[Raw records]

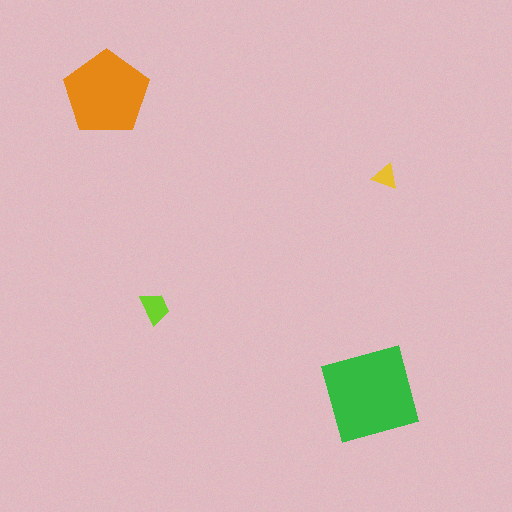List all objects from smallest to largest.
The yellow triangle, the lime trapezoid, the orange pentagon, the green diamond.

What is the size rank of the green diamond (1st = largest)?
1st.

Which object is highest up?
The orange pentagon is topmost.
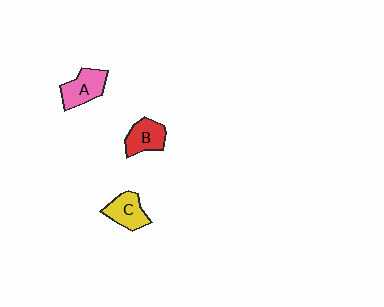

◆ GIVEN INSTRUCTION
Return each line exactly as written. Any picture gets left out.

◆ CORRECT RESULT
List all objects from smallest to largest.
The yellow triangle, the lime trapezoid, the orange pentagon, the green diamond.

What is the size rank of the green diamond (1st = largest)?
1st.

Which object is highest up?
The orange pentagon is topmost.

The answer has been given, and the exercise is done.